**What you will do**
Locate "Which object is in" in the records below, then copy its line and every following line exactly, without the pictures.

**Entries supplied**
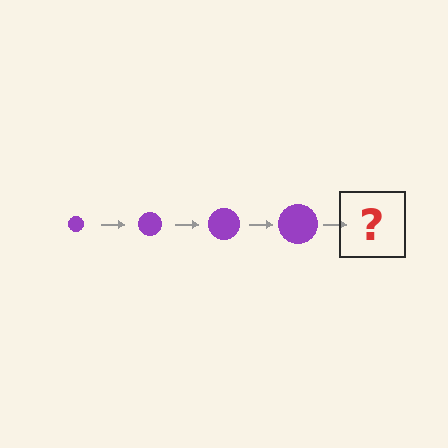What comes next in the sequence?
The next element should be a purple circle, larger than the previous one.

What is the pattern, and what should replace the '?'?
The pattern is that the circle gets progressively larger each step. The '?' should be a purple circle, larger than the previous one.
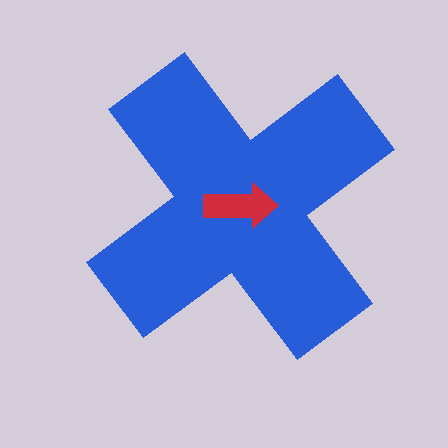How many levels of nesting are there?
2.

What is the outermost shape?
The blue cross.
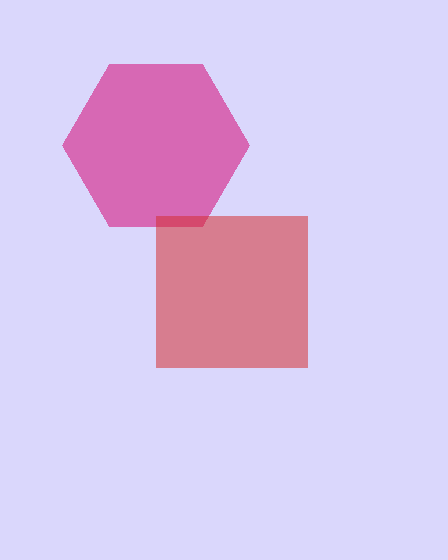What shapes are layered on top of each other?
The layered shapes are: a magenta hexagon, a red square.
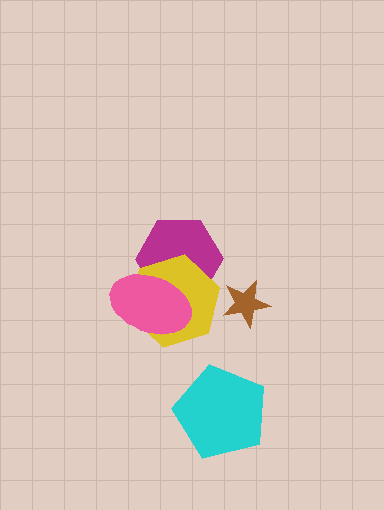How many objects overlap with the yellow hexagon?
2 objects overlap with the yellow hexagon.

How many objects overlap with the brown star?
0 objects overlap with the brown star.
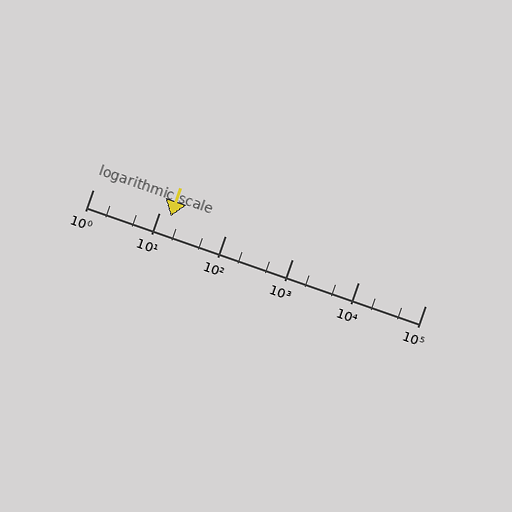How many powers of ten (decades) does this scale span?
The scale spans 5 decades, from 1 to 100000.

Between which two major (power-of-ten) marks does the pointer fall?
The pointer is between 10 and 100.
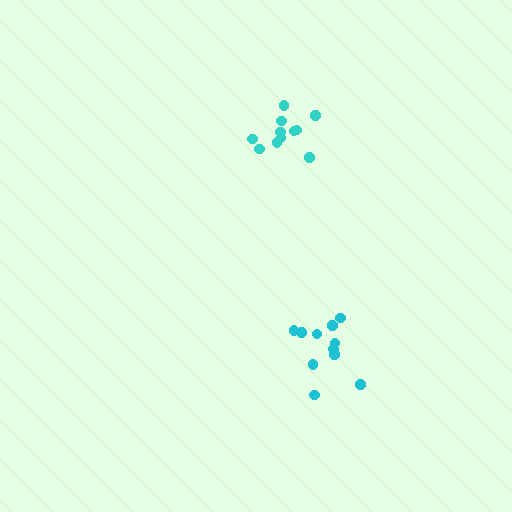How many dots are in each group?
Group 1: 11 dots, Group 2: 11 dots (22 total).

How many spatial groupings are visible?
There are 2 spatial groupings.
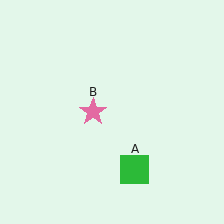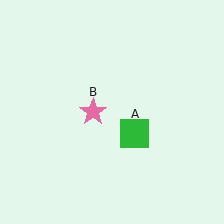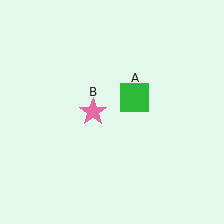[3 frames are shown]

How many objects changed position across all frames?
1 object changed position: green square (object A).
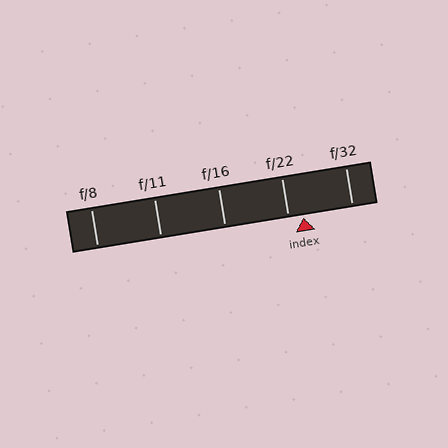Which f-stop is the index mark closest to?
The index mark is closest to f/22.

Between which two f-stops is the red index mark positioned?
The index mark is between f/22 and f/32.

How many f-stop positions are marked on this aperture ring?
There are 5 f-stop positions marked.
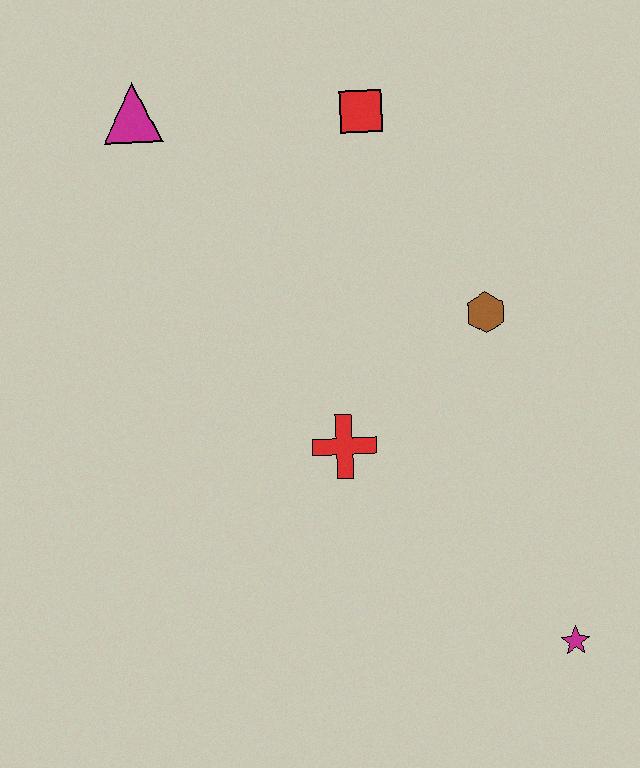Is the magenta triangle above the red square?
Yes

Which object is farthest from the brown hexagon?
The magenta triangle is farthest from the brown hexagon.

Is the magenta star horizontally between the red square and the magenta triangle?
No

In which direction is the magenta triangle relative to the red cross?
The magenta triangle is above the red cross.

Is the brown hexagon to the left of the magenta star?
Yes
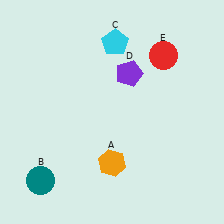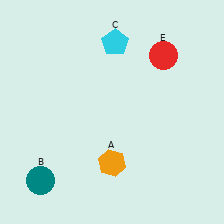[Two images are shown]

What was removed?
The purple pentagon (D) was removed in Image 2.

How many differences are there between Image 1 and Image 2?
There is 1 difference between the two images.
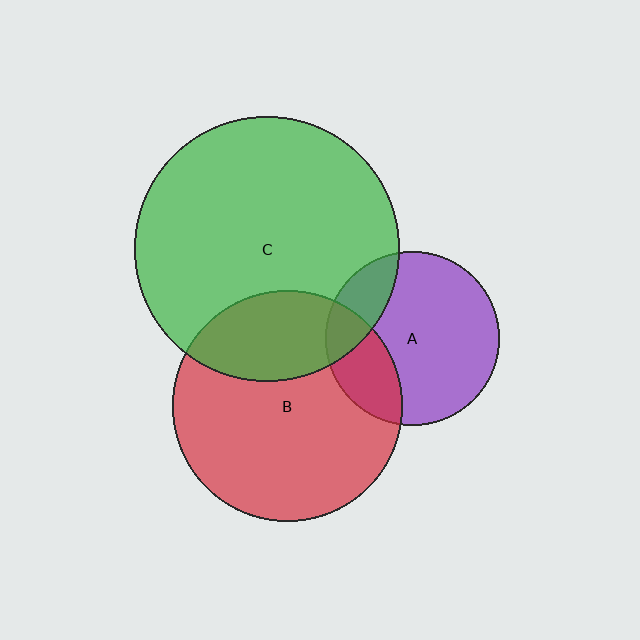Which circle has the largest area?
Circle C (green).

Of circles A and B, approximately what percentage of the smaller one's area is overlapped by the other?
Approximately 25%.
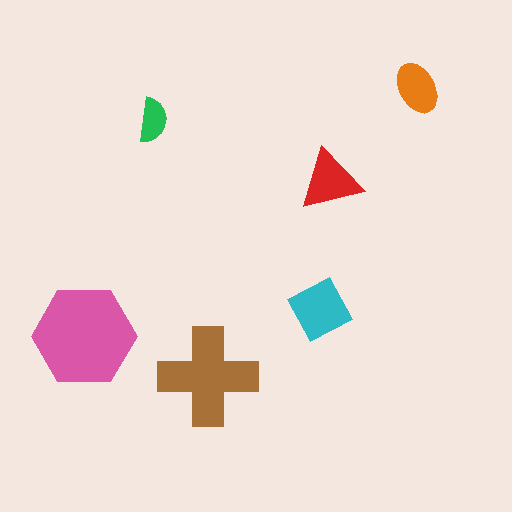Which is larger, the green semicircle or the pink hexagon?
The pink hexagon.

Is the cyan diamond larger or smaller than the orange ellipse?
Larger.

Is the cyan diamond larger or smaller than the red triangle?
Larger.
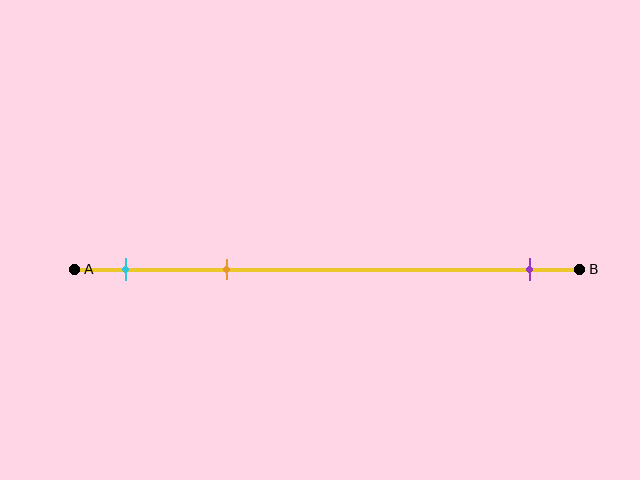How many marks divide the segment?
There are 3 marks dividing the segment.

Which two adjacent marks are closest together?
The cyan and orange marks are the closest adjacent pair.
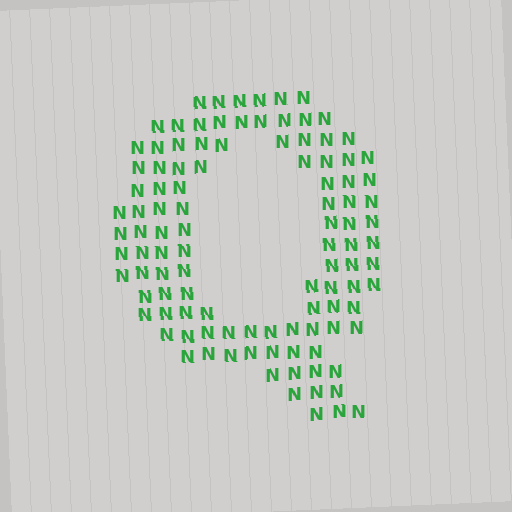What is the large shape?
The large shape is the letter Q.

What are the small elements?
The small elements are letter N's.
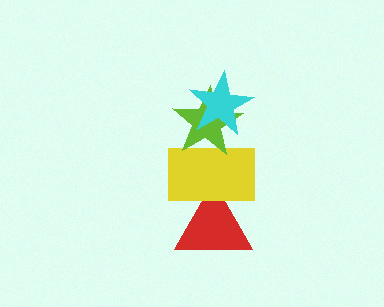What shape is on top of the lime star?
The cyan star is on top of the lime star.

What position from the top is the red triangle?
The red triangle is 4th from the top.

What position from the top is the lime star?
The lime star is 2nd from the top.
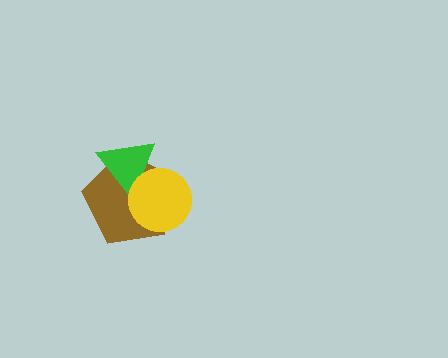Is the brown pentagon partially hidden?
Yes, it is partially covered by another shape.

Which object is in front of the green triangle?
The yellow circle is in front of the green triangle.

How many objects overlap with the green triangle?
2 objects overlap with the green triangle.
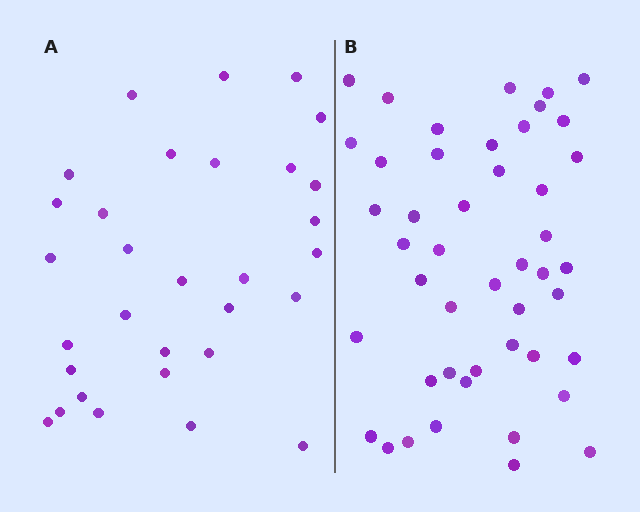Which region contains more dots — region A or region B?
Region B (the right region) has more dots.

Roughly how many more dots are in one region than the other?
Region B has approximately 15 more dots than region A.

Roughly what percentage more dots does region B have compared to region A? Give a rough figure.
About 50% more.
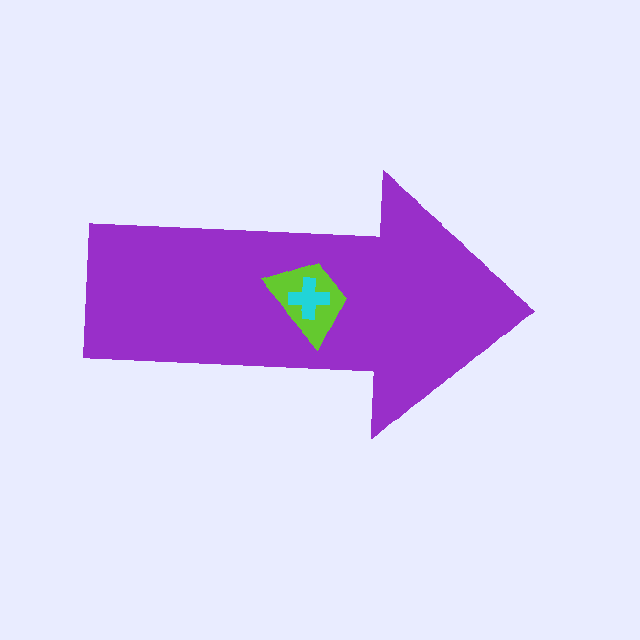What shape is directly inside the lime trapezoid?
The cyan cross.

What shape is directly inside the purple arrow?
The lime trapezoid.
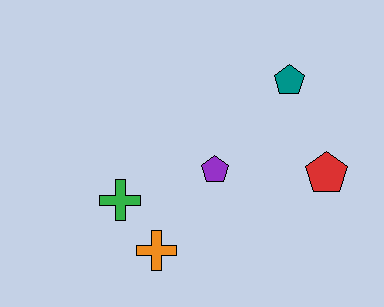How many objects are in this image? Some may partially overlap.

**Finished exercise**
Which object is in front of the green triangle?
The yellow circle is in front of the green triangle.

How many objects overlap with the green triangle?
2 objects overlap with the green triangle.
Which region contains more dots — region A or region B?
Region B (the right region) has more dots.

Roughly how many more dots are in one region than the other?
Region B has approximately 15 more dots than region A.

Roughly what percentage more dots does region B have compared to region A? Give a rough figure.
About 50% more.
What shape is directly inside the lime trapezoid?
The cyan cross.

What shape is directly inside the purple arrow?
The lime trapezoid.
How many objects are in this image? Some may partially overlap.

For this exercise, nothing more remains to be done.